Given exercise: Retype exactly the lines from the one containing "How many shapes are inside the boundary?" through the last line of the records below, including both, and leave out any pictures.
## begin Input
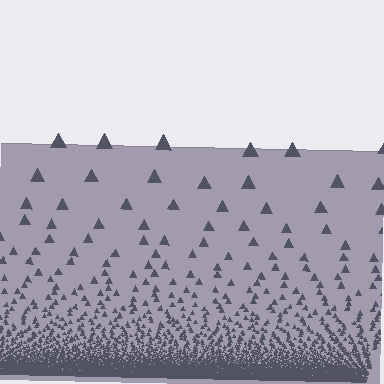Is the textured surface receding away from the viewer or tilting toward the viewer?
The surface appears to tilt toward the viewer. Texture elements get larger and sparser toward the top.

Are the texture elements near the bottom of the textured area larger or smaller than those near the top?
Smaller. The gradient is inverted — elements near the bottom are smaller and denser.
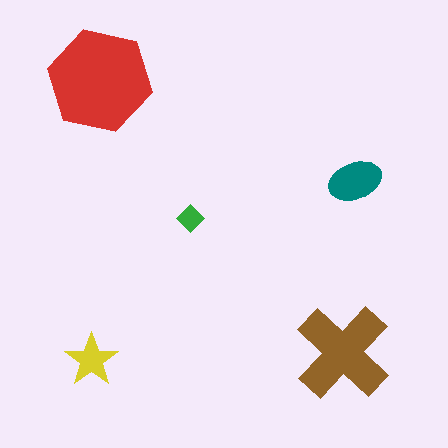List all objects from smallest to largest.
The green diamond, the yellow star, the teal ellipse, the brown cross, the red hexagon.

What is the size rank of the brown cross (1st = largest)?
2nd.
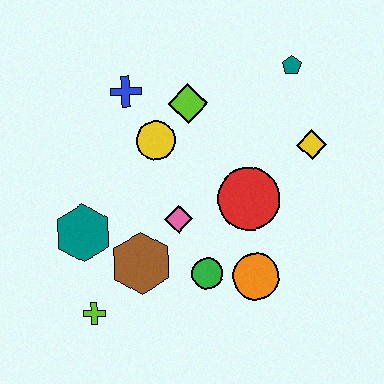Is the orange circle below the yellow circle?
Yes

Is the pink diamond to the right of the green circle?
No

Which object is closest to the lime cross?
The brown hexagon is closest to the lime cross.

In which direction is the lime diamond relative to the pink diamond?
The lime diamond is above the pink diamond.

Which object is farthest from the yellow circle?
The lime cross is farthest from the yellow circle.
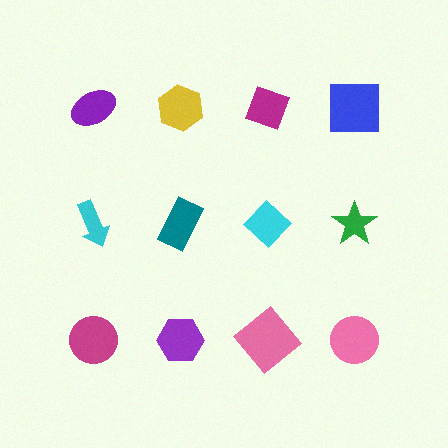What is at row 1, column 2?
A yellow hexagon.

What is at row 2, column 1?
A cyan arrow.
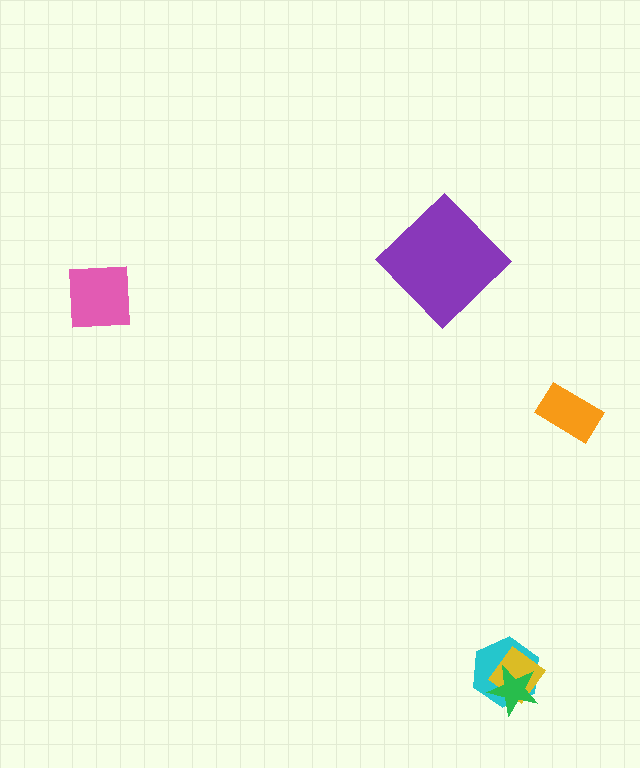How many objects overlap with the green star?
2 objects overlap with the green star.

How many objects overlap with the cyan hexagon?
2 objects overlap with the cyan hexagon.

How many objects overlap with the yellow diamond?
2 objects overlap with the yellow diamond.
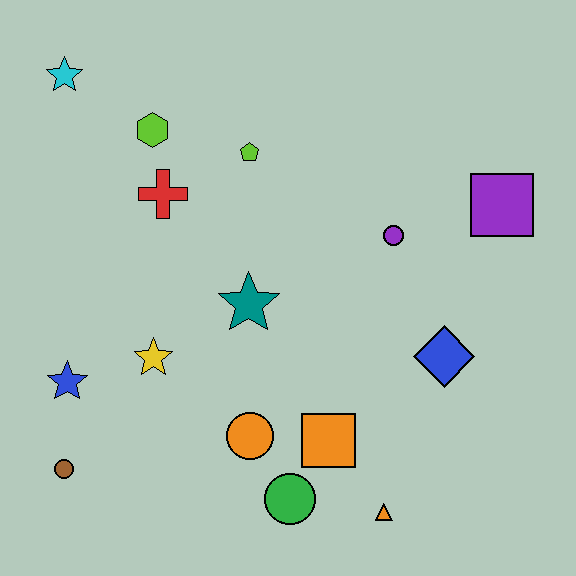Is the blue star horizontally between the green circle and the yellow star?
No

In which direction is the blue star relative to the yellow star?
The blue star is to the left of the yellow star.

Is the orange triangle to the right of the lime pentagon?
Yes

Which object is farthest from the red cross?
The orange triangle is farthest from the red cross.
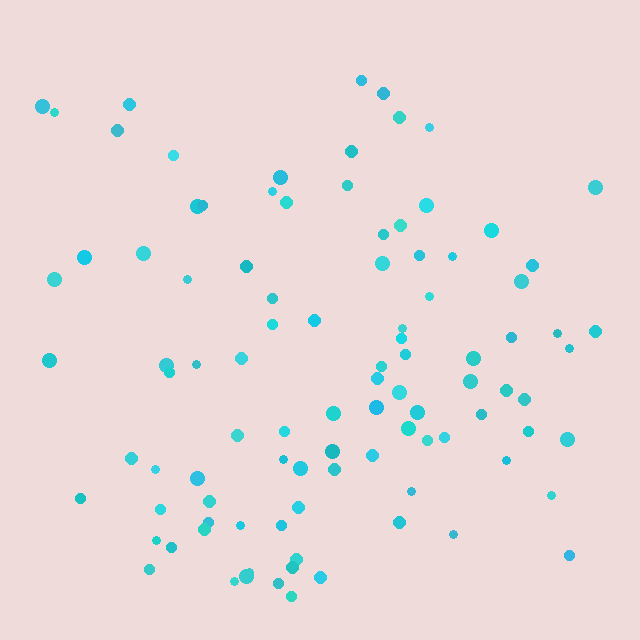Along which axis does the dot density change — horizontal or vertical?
Vertical.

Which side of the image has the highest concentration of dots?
The bottom.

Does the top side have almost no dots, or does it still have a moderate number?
Still a moderate number, just noticeably fewer than the bottom.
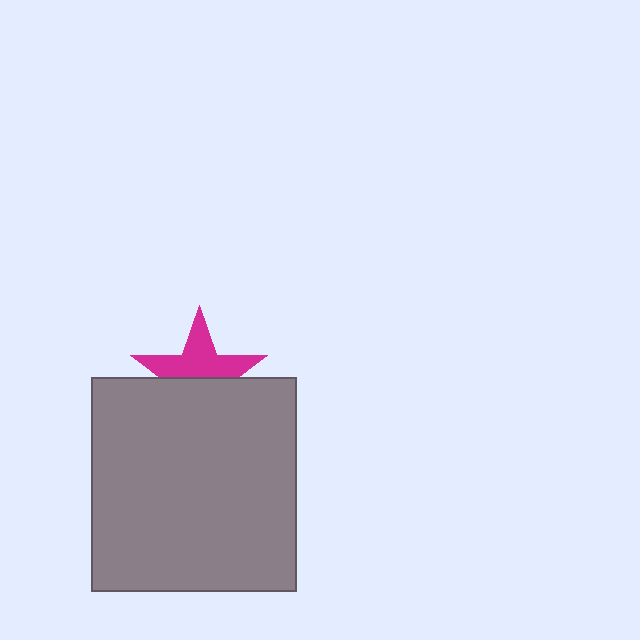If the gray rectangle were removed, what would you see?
You would see the complete magenta star.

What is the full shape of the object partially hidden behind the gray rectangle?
The partially hidden object is a magenta star.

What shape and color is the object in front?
The object in front is a gray rectangle.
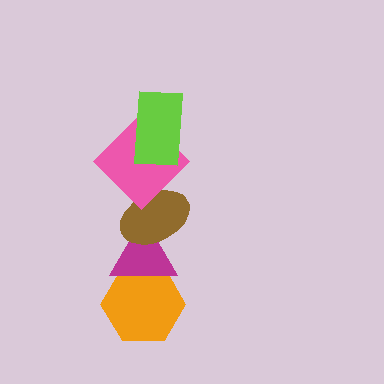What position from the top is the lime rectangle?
The lime rectangle is 1st from the top.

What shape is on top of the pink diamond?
The lime rectangle is on top of the pink diamond.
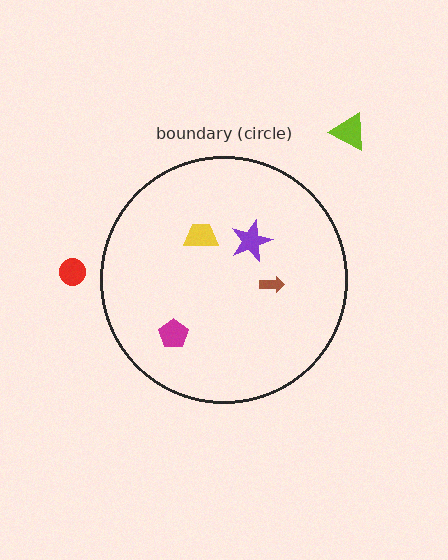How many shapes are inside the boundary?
4 inside, 2 outside.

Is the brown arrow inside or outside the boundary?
Inside.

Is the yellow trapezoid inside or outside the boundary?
Inside.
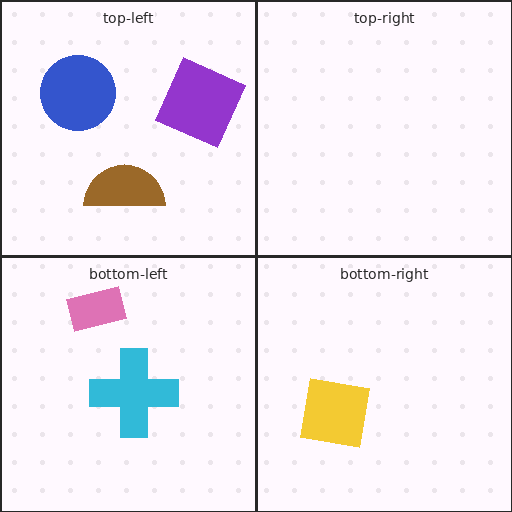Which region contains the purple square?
The top-left region.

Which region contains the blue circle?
The top-left region.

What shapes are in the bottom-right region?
The yellow square.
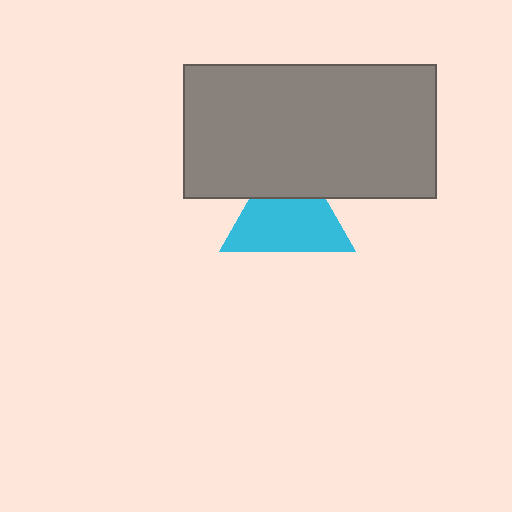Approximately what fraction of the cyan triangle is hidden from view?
Roughly 32% of the cyan triangle is hidden behind the gray rectangle.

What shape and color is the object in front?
The object in front is a gray rectangle.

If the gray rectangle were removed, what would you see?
You would see the complete cyan triangle.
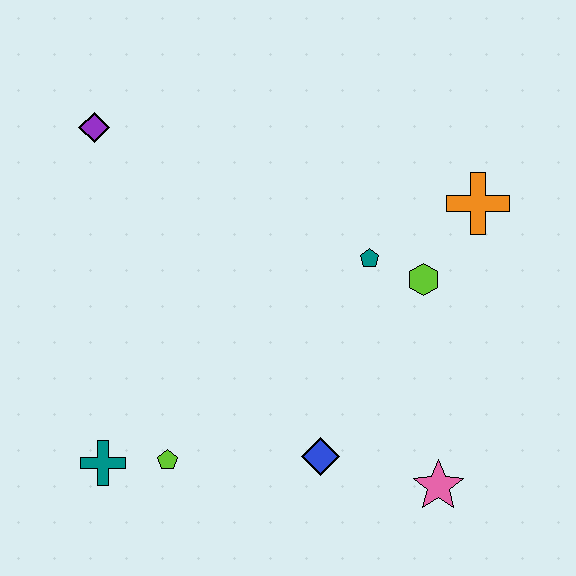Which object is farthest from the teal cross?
The orange cross is farthest from the teal cross.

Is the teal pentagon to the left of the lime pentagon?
No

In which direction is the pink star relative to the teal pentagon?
The pink star is below the teal pentagon.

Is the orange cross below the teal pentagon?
No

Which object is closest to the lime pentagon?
The teal cross is closest to the lime pentagon.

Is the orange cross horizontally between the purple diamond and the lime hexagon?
No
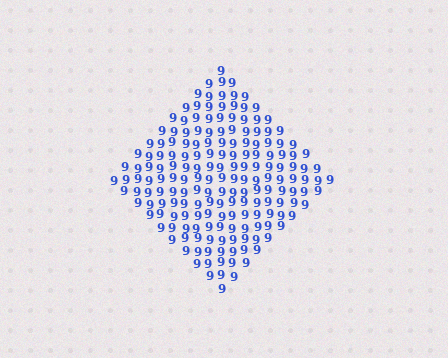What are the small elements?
The small elements are digit 9's.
## end Input
Correct result:
How many shapes are inside the boundary?
4 inside, 2 outside.

Is the brown arrow inside or outside the boundary?
Inside.

Is the yellow trapezoid inside or outside the boundary?
Inside.
Which region contains the purple square?
The top-left region.

Which region contains the blue circle?
The top-left region.

What shapes are in the bottom-right region?
The yellow square.
Approximately what fraction of the cyan triangle is hidden from view?
Roughly 32% of the cyan triangle is hidden behind the gray rectangle.

What shape and color is the object in front?
The object in front is a gray rectangle.

If the gray rectangle were removed, what would you see?
You would see the complete cyan triangle.
Which object is farthest from the teal cross?
The orange cross is farthest from the teal cross.

Is the teal pentagon to the left of the lime pentagon?
No

In which direction is the pink star relative to the teal pentagon?
The pink star is below the teal pentagon.

Is the orange cross below the teal pentagon?
No

Which object is closest to the lime pentagon?
The teal cross is closest to the lime pentagon.

Is the orange cross horizontally between the purple diamond and the lime hexagon?
No
What are the small elements?
The small elements are digit 9's.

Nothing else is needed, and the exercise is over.